══ Provided data

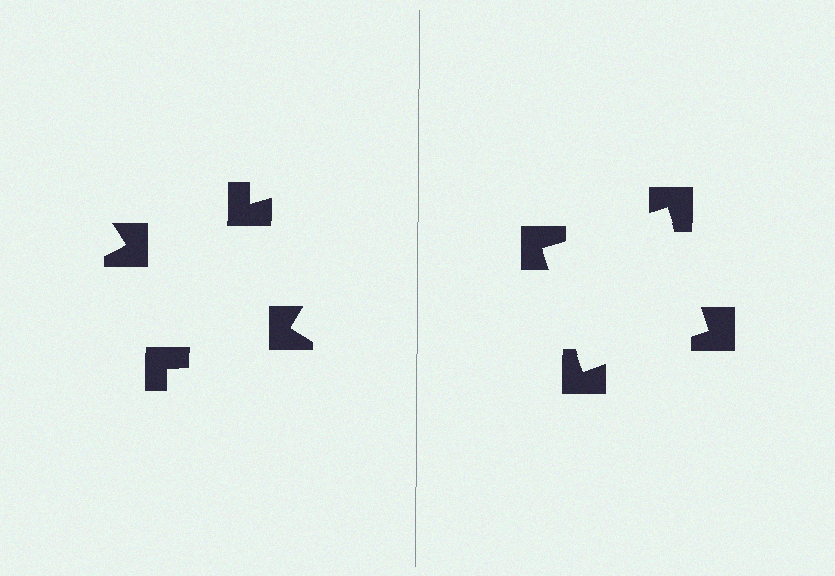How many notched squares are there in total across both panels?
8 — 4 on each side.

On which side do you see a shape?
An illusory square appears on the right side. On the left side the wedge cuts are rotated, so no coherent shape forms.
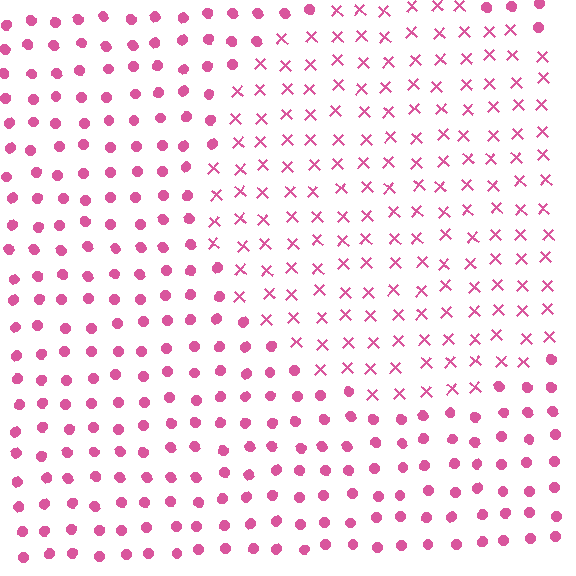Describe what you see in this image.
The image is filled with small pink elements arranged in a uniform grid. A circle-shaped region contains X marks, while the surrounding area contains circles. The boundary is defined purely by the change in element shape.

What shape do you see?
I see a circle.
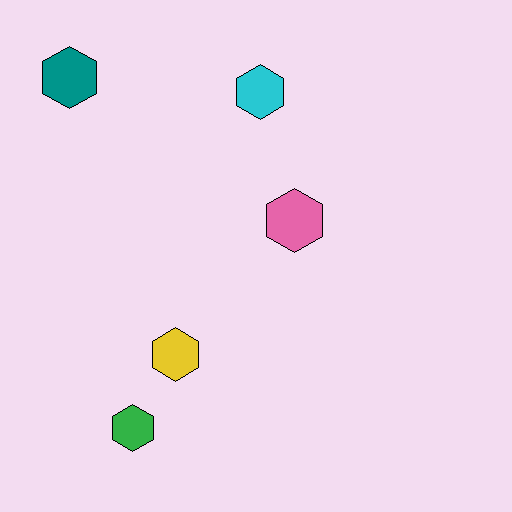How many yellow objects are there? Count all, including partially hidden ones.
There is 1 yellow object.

════
══ Provided data

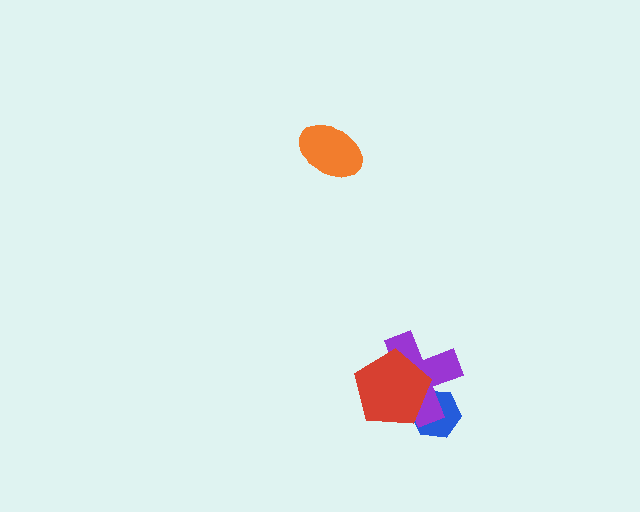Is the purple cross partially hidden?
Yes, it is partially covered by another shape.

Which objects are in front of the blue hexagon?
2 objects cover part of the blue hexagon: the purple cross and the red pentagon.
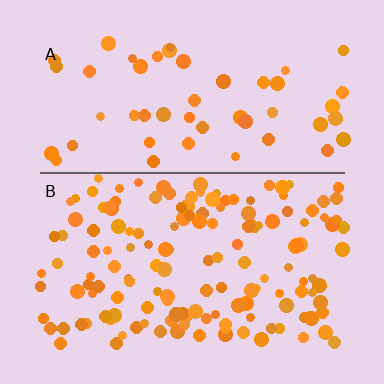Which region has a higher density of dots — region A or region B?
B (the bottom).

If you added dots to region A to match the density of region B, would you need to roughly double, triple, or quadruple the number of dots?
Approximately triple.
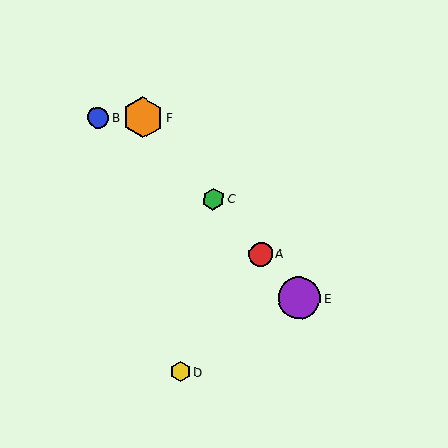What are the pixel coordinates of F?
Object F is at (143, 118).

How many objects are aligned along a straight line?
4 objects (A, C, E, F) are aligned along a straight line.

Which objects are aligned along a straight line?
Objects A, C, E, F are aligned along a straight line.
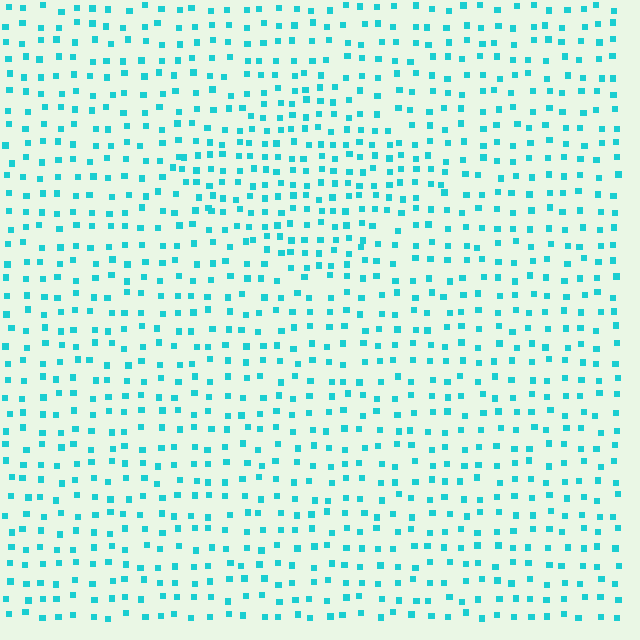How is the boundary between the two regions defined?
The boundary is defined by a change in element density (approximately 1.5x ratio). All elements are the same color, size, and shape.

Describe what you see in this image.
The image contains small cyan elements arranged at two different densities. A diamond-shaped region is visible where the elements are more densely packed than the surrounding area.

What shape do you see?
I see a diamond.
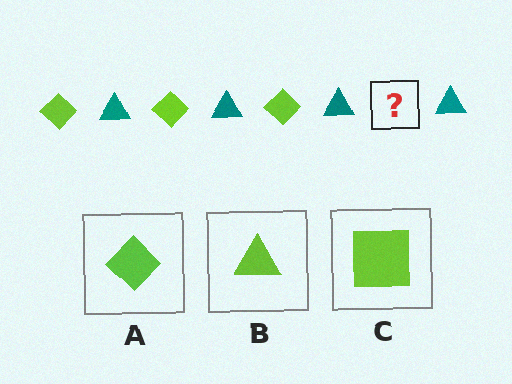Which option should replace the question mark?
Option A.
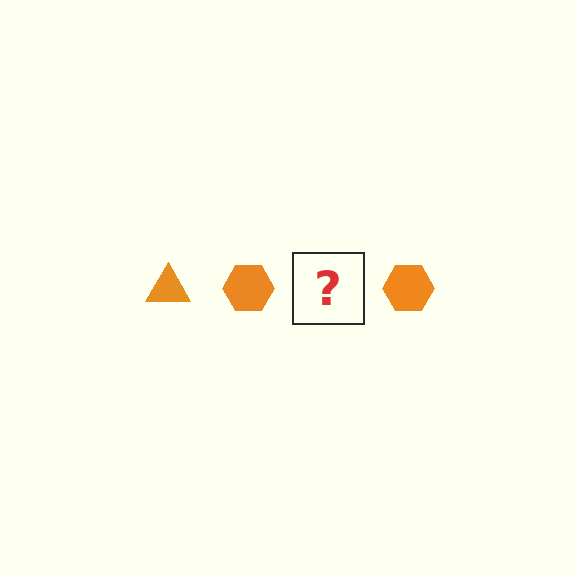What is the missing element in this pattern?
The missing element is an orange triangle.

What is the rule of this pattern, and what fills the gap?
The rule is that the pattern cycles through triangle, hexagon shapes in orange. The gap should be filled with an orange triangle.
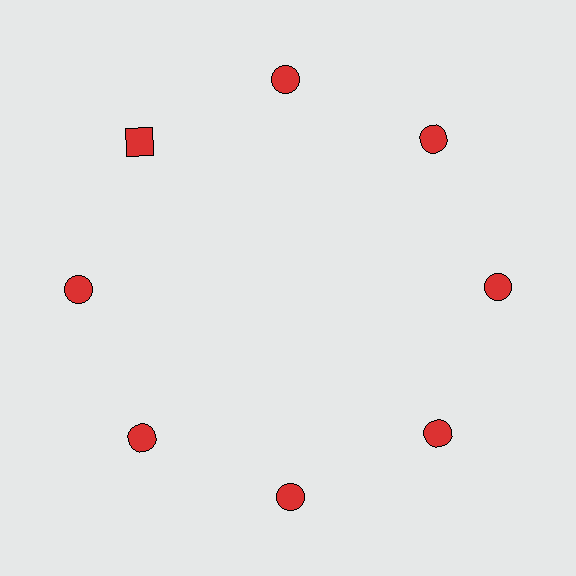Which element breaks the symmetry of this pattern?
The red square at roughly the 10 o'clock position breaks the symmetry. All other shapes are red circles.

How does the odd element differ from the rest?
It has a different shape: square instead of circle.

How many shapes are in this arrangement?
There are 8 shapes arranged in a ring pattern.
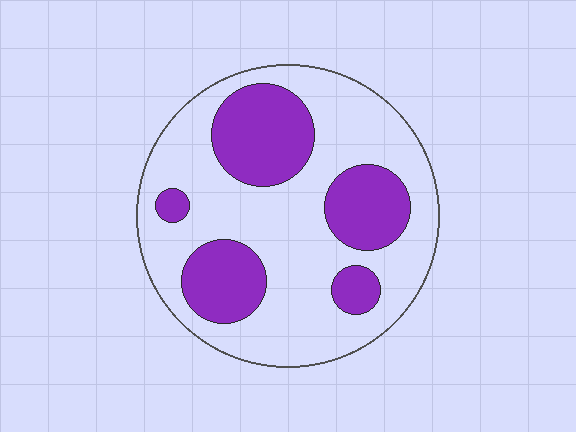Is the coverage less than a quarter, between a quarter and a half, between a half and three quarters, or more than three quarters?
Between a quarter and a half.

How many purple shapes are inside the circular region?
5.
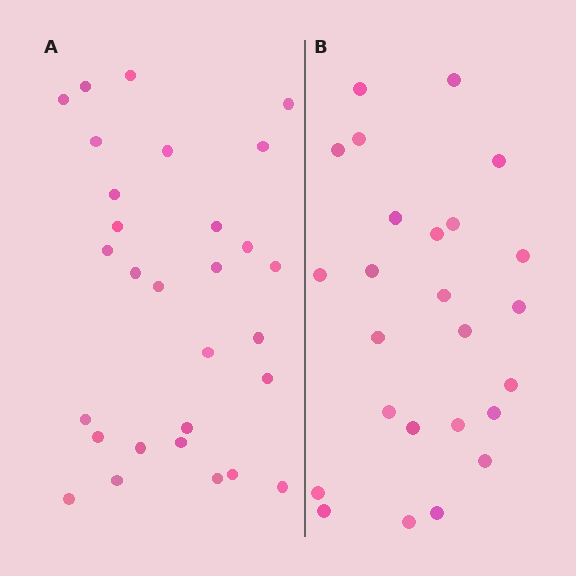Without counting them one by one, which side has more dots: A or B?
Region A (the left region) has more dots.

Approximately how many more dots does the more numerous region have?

════
══ Provided data

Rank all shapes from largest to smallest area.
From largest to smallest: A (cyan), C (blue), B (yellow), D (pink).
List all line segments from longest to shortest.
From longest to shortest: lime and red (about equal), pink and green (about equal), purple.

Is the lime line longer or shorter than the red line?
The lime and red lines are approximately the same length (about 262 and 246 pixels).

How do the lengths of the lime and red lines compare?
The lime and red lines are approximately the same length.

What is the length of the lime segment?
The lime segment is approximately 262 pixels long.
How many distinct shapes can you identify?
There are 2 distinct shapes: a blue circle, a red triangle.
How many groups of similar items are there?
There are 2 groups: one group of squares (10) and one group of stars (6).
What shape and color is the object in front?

════

**Requirements:** Please return, exactly as they appear, the lines starting at the one that contains "Is the lime" and ending at the one that contains "What shape and color is the object in front?".

**Finished task:**
Is the lime line longer or shorter than the red line?
The lime and red lines are approximately the same length (about 262 and 246 pixels).

How do the lengths of the lime and red lines compare?
The lime and red lines are approximately the same length.

What is the length of the lime segment?
The lime segment is approximately 262 pixels long.
How many distinct shapes can you identify?
There are 2 distinct shapes: a blue circle, a red triangle.
How many groups of similar items are there?
There are 2 groups: one group of squares (10) and one group of stars (6).
What shape and color is the object in front?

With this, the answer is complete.